Description of the task: All the data should be repeated exactly. Any image in it is left out.

Provided data:
§

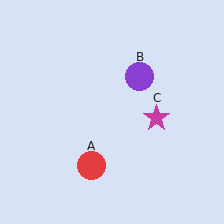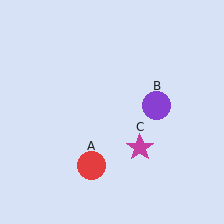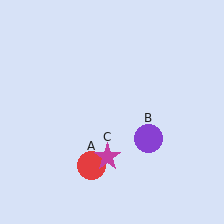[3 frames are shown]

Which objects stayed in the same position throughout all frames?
Red circle (object A) remained stationary.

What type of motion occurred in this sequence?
The purple circle (object B), magenta star (object C) rotated clockwise around the center of the scene.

§

Response to this exercise:
[3 frames are shown]

Which objects stayed in the same position throughout all frames?
Red circle (object A) remained stationary.

What type of motion occurred in this sequence?
The purple circle (object B), magenta star (object C) rotated clockwise around the center of the scene.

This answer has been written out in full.